(Records to process)
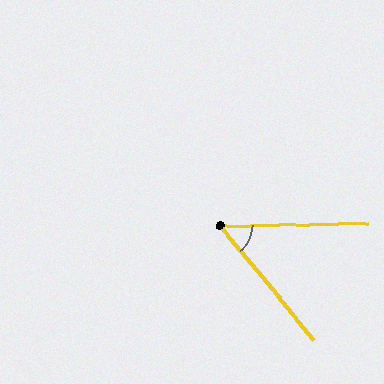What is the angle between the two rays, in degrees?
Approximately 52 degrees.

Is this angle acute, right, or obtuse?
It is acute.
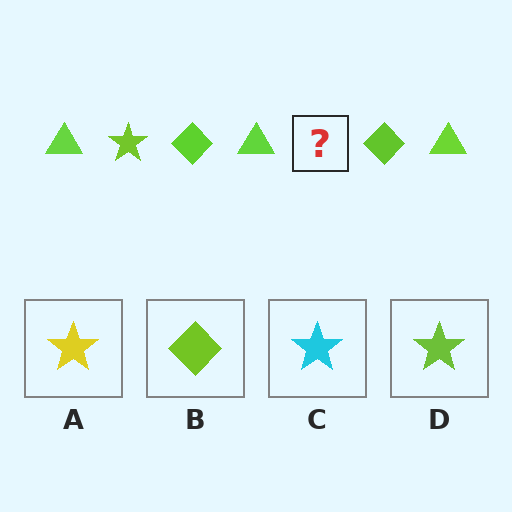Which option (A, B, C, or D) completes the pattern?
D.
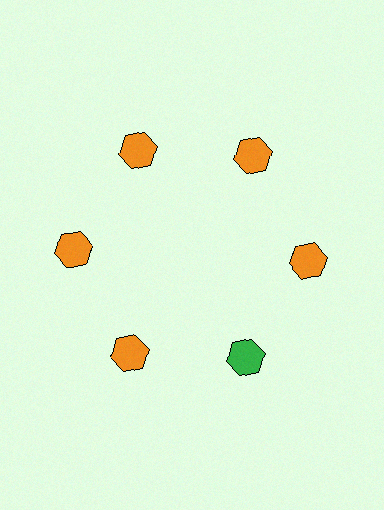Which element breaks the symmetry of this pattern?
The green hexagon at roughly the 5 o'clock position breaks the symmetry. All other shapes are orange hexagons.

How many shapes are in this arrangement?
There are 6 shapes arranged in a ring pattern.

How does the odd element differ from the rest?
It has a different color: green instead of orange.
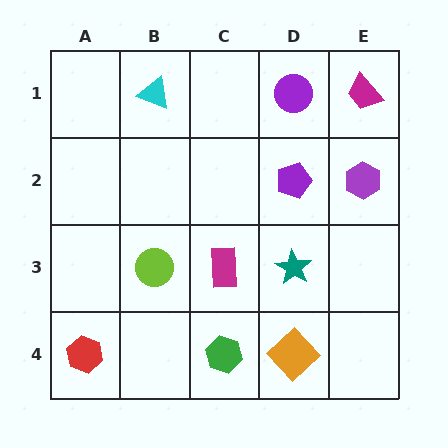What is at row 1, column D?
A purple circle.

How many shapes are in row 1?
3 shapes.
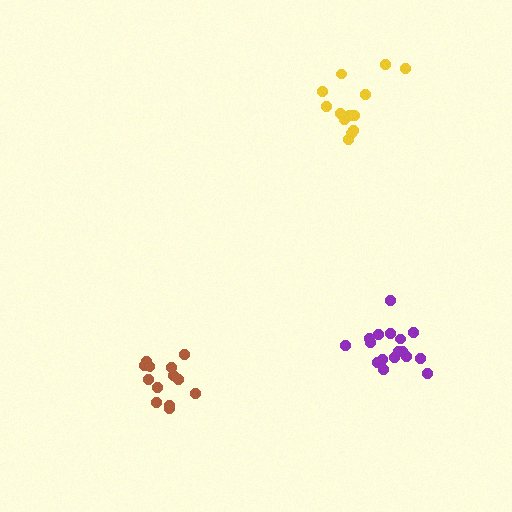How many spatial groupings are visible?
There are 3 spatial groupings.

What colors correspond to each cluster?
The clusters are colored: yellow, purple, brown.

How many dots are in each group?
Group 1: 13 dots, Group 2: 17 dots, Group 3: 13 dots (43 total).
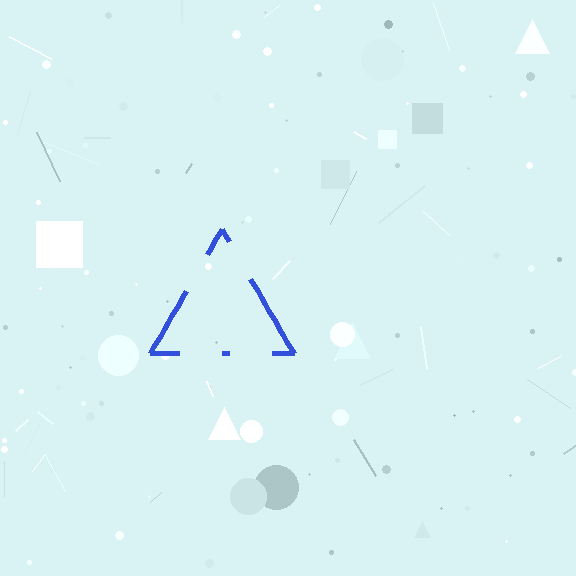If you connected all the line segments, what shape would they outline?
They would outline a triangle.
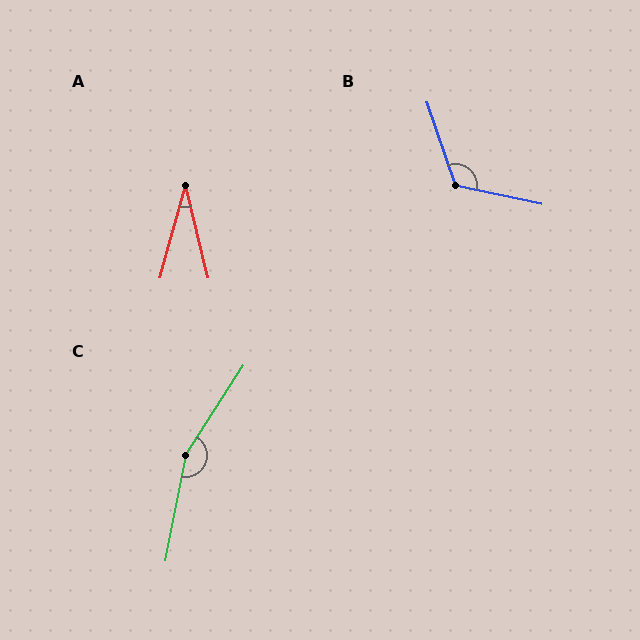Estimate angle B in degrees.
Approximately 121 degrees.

---

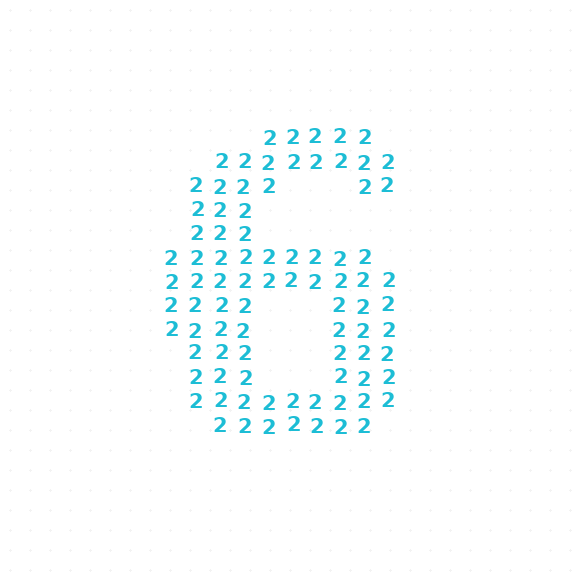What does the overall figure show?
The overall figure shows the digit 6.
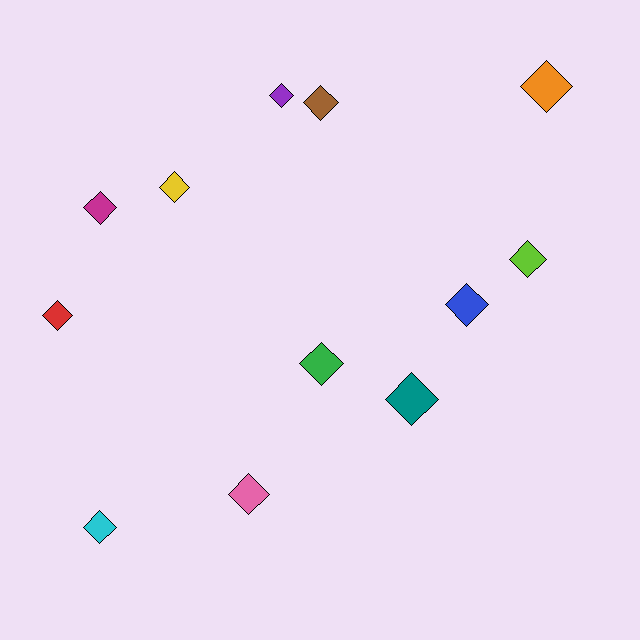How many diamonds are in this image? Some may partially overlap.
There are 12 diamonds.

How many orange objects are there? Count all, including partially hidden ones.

(Required task) In the listing above, find the line with "How many diamonds" and the line with "How many orange". Copy exactly those two and every line between, without the pictures.

(Completed exercise)
How many diamonds are in this image? Some may partially overlap.
There are 12 diamonds.

How many orange objects are there? Count all, including partially hidden ones.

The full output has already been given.